Direction: Begin the copy at the line containing "Which f-stop is the index mark closest to?" and end it at the final line of the material below, reproducing each line exactly, without images.

Extracted data:
○ ○ ○ ○ ○ ○ ○

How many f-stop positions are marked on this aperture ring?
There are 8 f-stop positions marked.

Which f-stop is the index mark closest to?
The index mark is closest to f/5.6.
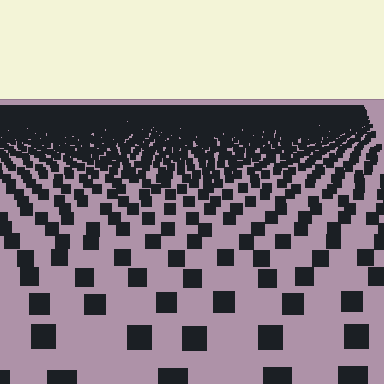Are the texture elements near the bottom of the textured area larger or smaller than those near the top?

○ ○ ○ ○ ○ ○ ○

Exercise solution:
Which f-stop is the index mark closest to?
The index mark is closest to f/5.6.
Are the texture elements near the bottom of the textured area larger or smaller than those near the top?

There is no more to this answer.